Your instructions —
The records that follow are to be repeated exactly, with the pictures removed.

Extracted records —
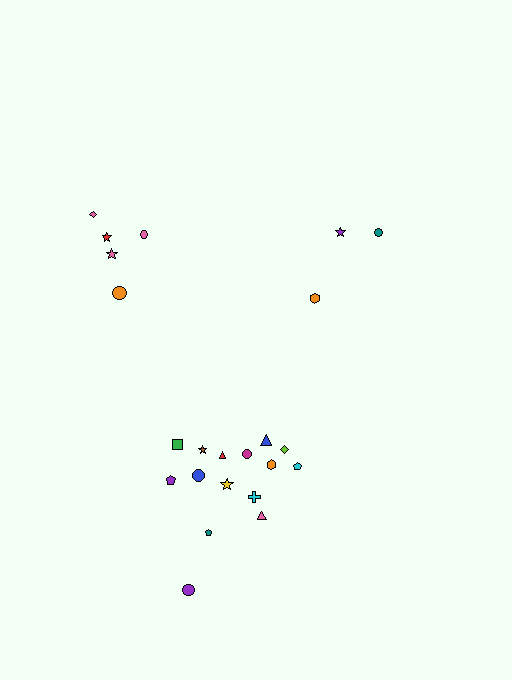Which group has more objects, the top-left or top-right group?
The top-left group.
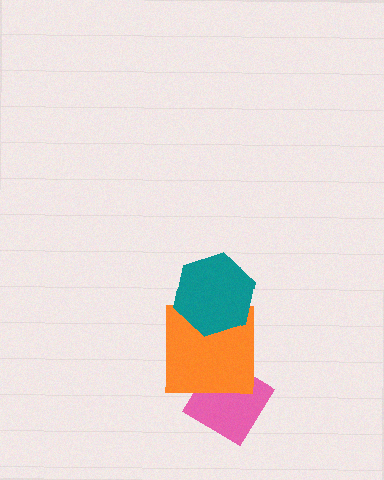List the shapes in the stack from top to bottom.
From top to bottom: the teal hexagon, the orange square, the pink diamond.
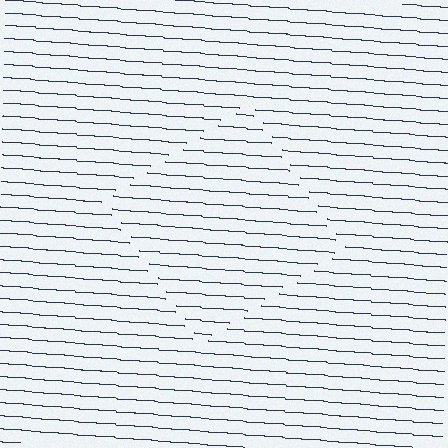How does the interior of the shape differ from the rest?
The interior of the shape contains the same grating, shifted by half a period — the contour is defined by the phase discontinuity where line-ends from the inner and outer gratings abut.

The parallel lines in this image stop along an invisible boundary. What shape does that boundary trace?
An illusory square. The interior of the shape contains the same grating, shifted by half a period — the contour is defined by the phase discontinuity where line-ends from the inner and outer gratings abut.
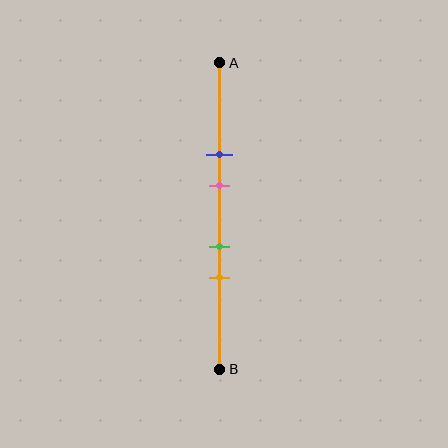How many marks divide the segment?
There are 4 marks dividing the segment.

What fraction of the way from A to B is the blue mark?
The blue mark is approximately 30% (0.3) of the way from A to B.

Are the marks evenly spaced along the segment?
No, the marks are not evenly spaced.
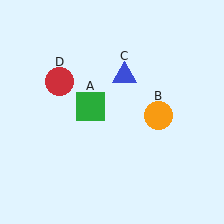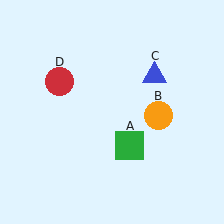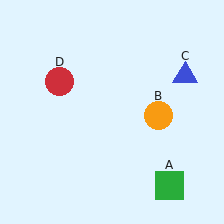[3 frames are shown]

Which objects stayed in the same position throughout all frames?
Orange circle (object B) and red circle (object D) remained stationary.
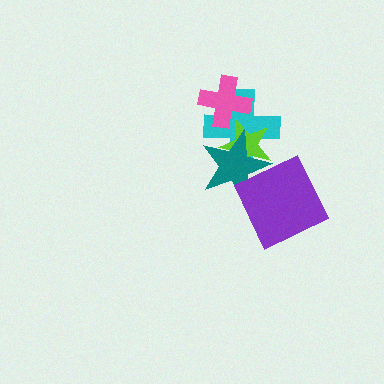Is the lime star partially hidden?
Yes, it is partially covered by another shape.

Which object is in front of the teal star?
The purple square is in front of the teal star.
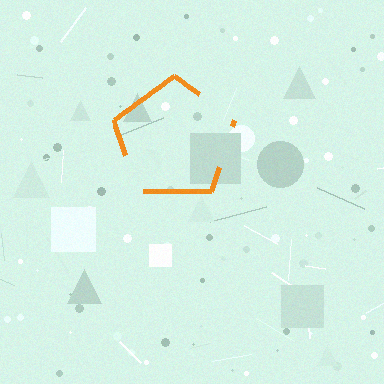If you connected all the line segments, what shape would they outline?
They would outline a pentagon.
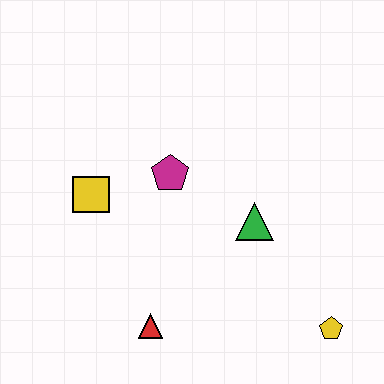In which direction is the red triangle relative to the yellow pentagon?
The red triangle is to the left of the yellow pentagon.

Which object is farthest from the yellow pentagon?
The yellow square is farthest from the yellow pentagon.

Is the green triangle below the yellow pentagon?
No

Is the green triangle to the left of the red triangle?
No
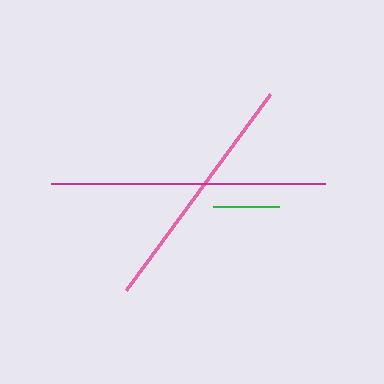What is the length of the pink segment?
The pink segment is approximately 243 pixels long.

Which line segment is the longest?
The magenta line is the longest at approximately 274 pixels.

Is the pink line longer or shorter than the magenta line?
The magenta line is longer than the pink line.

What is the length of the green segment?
The green segment is approximately 66 pixels long.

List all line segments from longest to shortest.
From longest to shortest: magenta, pink, green.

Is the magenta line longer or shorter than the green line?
The magenta line is longer than the green line.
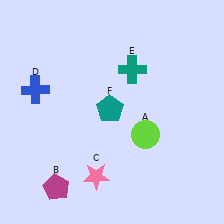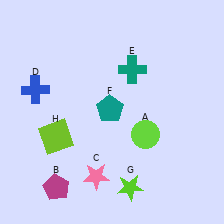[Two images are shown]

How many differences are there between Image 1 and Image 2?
There are 2 differences between the two images.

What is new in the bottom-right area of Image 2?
A lime star (G) was added in the bottom-right area of Image 2.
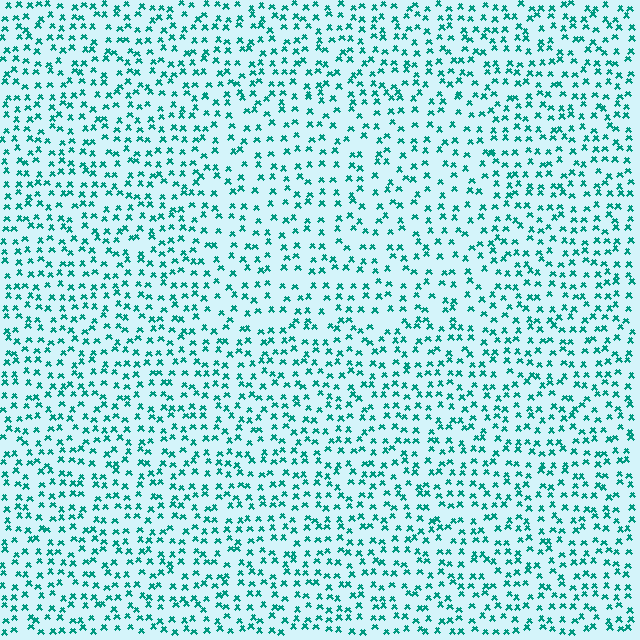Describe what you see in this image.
The image contains small teal elements arranged at two different densities. A rectangle-shaped region is visible where the elements are less densely packed than the surrounding area.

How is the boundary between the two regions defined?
The boundary is defined by a change in element density (approximately 1.4x ratio). All elements are the same color, size, and shape.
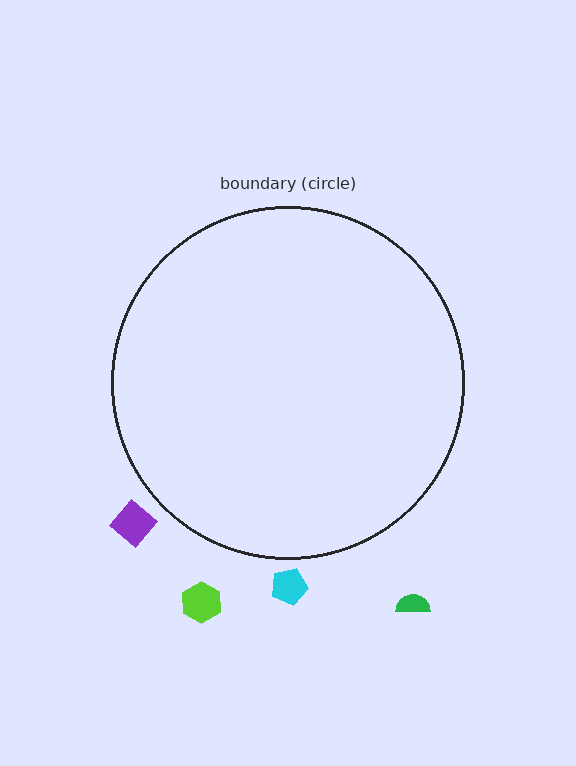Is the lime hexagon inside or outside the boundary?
Outside.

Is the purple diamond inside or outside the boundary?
Outside.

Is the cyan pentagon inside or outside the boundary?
Outside.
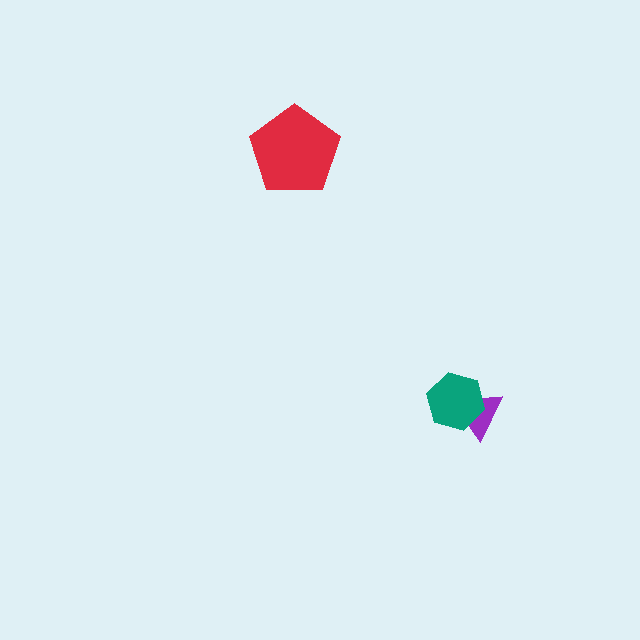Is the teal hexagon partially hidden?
No, no other shape covers it.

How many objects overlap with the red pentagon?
0 objects overlap with the red pentagon.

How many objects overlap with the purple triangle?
1 object overlaps with the purple triangle.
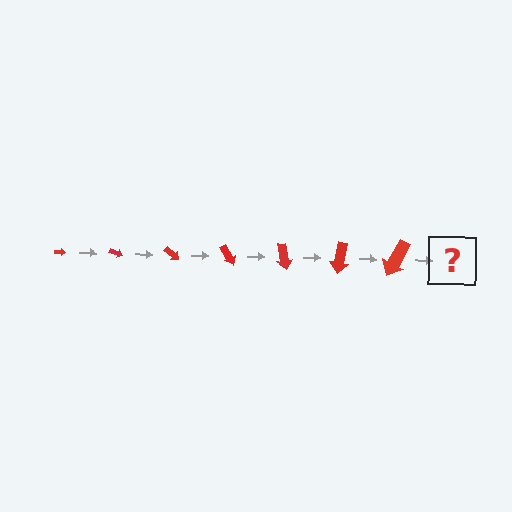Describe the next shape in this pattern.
It should be an arrow, larger than the previous one and rotated 140 degrees clockwise from the start.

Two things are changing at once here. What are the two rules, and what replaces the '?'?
The two rules are that the arrow grows larger each step and it rotates 20 degrees clockwise each step. The '?' should be an arrow, larger than the previous one and rotated 140 degrees clockwise from the start.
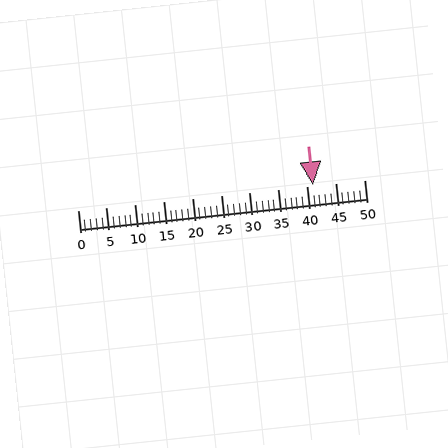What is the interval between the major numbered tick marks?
The major tick marks are spaced 5 units apart.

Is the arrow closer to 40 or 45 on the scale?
The arrow is closer to 40.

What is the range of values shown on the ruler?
The ruler shows values from 0 to 50.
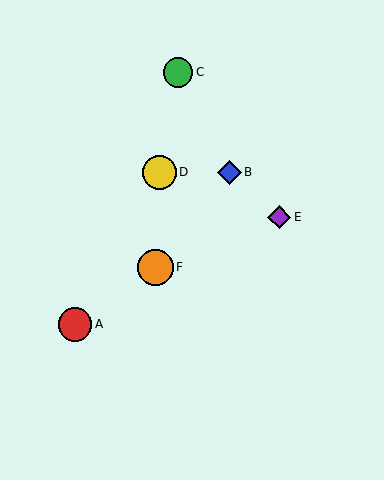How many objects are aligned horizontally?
2 objects (B, D) are aligned horizontally.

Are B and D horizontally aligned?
Yes, both are at y≈172.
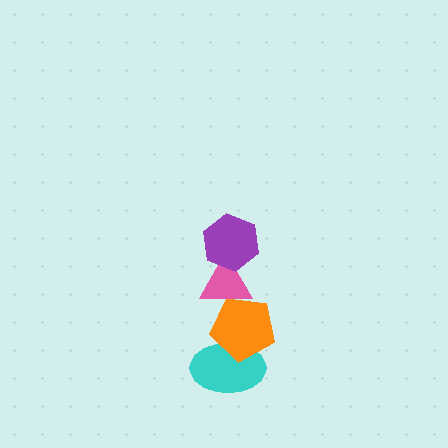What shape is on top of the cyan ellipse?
The orange pentagon is on top of the cyan ellipse.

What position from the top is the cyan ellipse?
The cyan ellipse is 4th from the top.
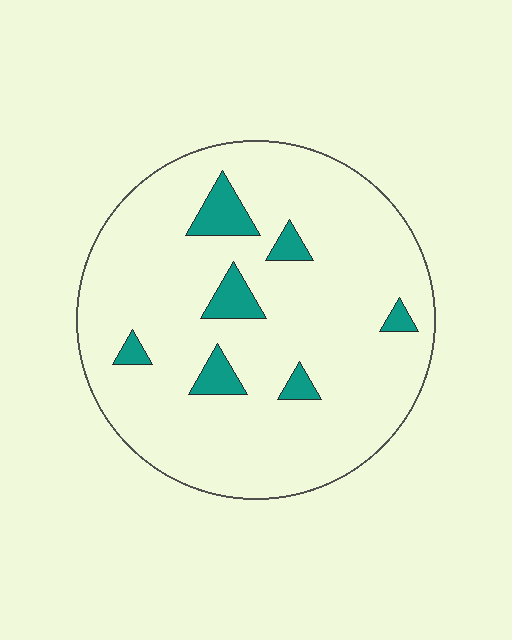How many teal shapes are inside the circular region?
7.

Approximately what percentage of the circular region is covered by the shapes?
Approximately 10%.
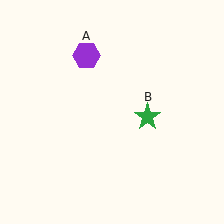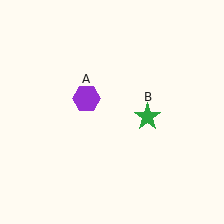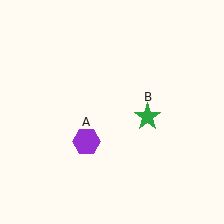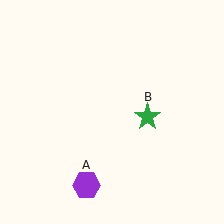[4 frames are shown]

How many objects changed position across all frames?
1 object changed position: purple hexagon (object A).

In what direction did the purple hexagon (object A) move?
The purple hexagon (object A) moved down.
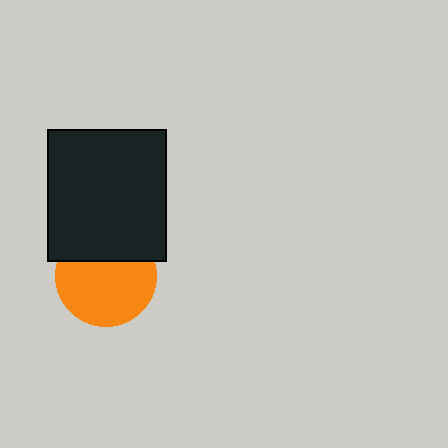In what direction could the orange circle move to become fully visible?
The orange circle could move down. That would shift it out from behind the black rectangle entirely.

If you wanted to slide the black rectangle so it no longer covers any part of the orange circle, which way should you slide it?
Slide it up — that is the most direct way to separate the two shapes.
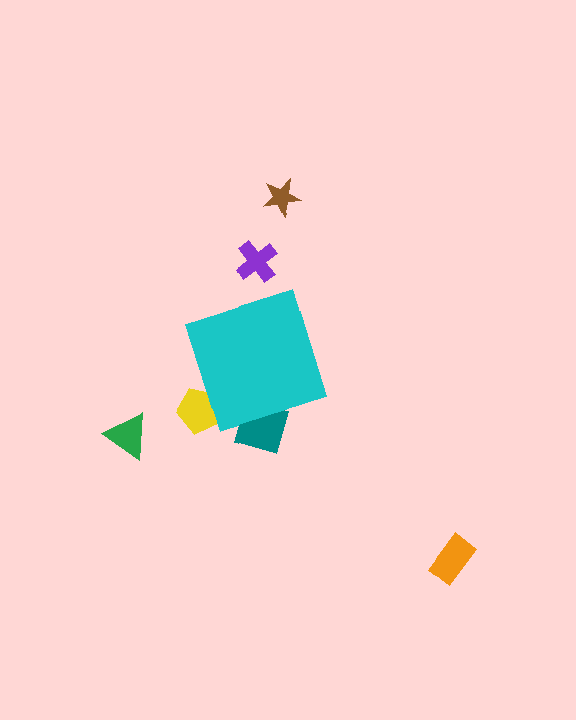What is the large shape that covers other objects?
A cyan diamond.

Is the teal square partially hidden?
Yes, the teal square is partially hidden behind the cyan diamond.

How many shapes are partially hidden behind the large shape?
2 shapes are partially hidden.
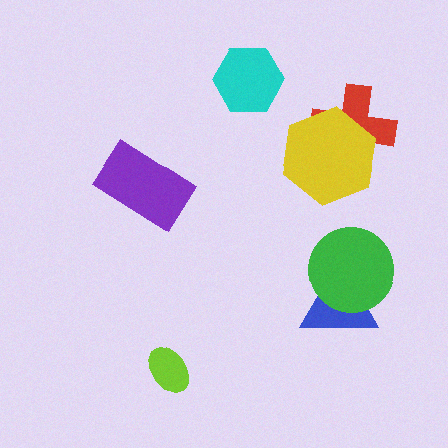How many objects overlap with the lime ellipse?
0 objects overlap with the lime ellipse.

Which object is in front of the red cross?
The yellow hexagon is in front of the red cross.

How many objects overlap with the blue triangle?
1 object overlaps with the blue triangle.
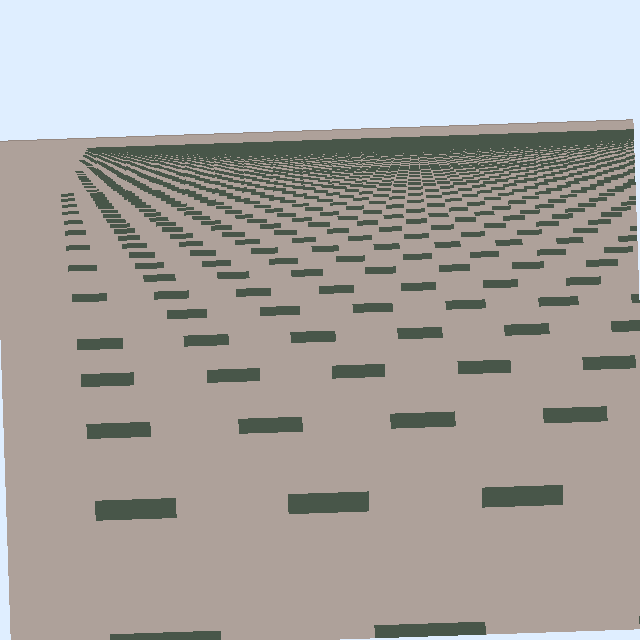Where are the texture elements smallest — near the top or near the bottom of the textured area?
Near the top.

Exercise response —
Which group has more objects, the top-left or top-right group?
The top-left group.
List the shapes in the stack from top to bottom.
From top to bottom: the teal hexagon, the orange square, the pink diamond.
How does the interior of the shape differ from the rest?
The interior of the shape contains the same grating, shifted by half a period — the contour is defined by the phase discontinuity where line-ends from the inner and outer gratings abut.

The parallel lines in this image stop along an invisible boundary. What shape does that boundary trace?
An illusory square. The interior of the shape contains the same grating, shifted by half a period — the contour is defined by the phase discontinuity where line-ends from the inner and outer gratings abut.
How many marks divide the segment?
There are 4 marks dividing the segment.

What fraction of the way from A to B is the blue mark?
The blue mark is approximately 30% (0.3) of the way from A to B.

Are the marks evenly spaced along the segment?
No, the marks are not evenly spaced.
[3 frames are shown]

Which objects stayed in the same position throughout all frames?
Orange circle (object B) and red circle (object D) remained stationary.
Is the lime star partially hidden?
Yes, it is partially covered by another shape.

Which object is in front of the teal star?
The purple square is in front of the teal star.
If you connected all the line segments, what shape would they outline?
They would outline a pentagon.
In which direction is the red triangle relative to the yellow pentagon?
The red triangle is to the left of the yellow pentagon.

Which object is farthest from the yellow pentagon?
The yellow square is farthest from the yellow pentagon.

Is the green triangle below the yellow pentagon?
No

Is the green triangle to the left of the red triangle?
No
What is the length of the pink segment?
The pink segment is approximately 243 pixels long.

Which line segment is the longest?
The magenta line is the longest at approximately 274 pixels.

Is the pink line longer or shorter than the magenta line?
The magenta line is longer than the pink line.

What is the length of the green segment?
The green segment is approximately 66 pixels long.

List all line segments from longest to shortest.
From longest to shortest: magenta, pink, green.

Is the magenta line longer or shorter than the green line?
The magenta line is longer than the green line.
[Two images are shown]

How many differences are there between Image 1 and Image 2?
There are 2 differences between the two images.

What is new in the bottom-right area of Image 2?
A lime star (G) was added in the bottom-right area of Image 2.
Describe what you see in this image.
The image contains small teal elements arranged at two different densities. A rectangle-shaped region is visible where the elements are less densely packed than the surrounding area.

How is the boundary between the two regions defined?
The boundary is defined by a change in element density (approximately 1.4x ratio). All elements are the same color, size, and shape.
Is the lime hexagon inside or outside the boundary?
Outside.

Is the purple diamond inside or outside the boundary?
Outside.

Is the cyan pentagon inside or outside the boundary?
Outside.
Is the teal hexagon partially hidden?
No, no other shape covers it.

How many objects overlap with the red pentagon?
0 objects overlap with the red pentagon.

How many objects overlap with the purple triangle?
1 object overlaps with the purple triangle.
Describe the next shape in this pattern.
It should be an arrow, larger than the previous one and rotated 140 degrees clockwise from the start.

Two things are changing at once here. What are the two rules, and what replaces the '?'?
The two rules are that the arrow grows larger each step and it rotates 20 degrees clockwise each step. The '?' should be an arrow, larger than the previous one and rotated 140 degrees clockwise from the start.
What is the interval between the major numbered tick marks?
The major tick marks are spaced 5 units apart.

Is the arrow closer to 40 or 45 on the scale?
The arrow is closer to 40.

What is the range of values shown on the ruler?
The ruler shows values from 0 to 50.
How many objects are aligned horizontally?
2 objects (B, D) are aligned horizontally.

Are B and D horizontally aligned?
Yes, both are at y≈172.
What shape is on top of the cyan ellipse?
The orange pentagon is on top of the cyan ellipse.

What position from the top is the cyan ellipse?
The cyan ellipse is 4th from the top.
How many teal shapes are inside the circular region?
7.

Approximately what percentage of the circular region is covered by the shapes?
Approximately 10%.
[4 frames are shown]

How many objects changed position across all frames?
1 object changed position: purple hexagon (object A).

In what direction did the purple hexagon (object A) move?
The purple hexagon (object A) moved down.
In what direction could the orange circle move to become fully visible?
The orange circle could move down. That would shift it out from behind the black rectangle entirely.

If you wanted to slide the black rectangle so it no longer covers any part of the orange circle, which way should you slide it?
Slide it up — that is the most direct way to separate the two shapes.
What is the large shape that covers other objects?
A cyan diamond.

Is the teal square partially hidden?
Yes, the teal square is partially hidden behind the cyan diamond.

How many shapes are partially hidden behind the large shape?
2 shapes are partially hidden.
How many objects overlap with the lime ellipse?
0 objects overlap with the lime ellipse.

Which object is in front of the red cross?
The yellow hexagon is in front of the red cross.

How many objects overlap with the blue triangle?
1 object overlaps with the blue triangle.
Where are the texture elements smallest — near the top or near the bottom of the textured area?
Near the top.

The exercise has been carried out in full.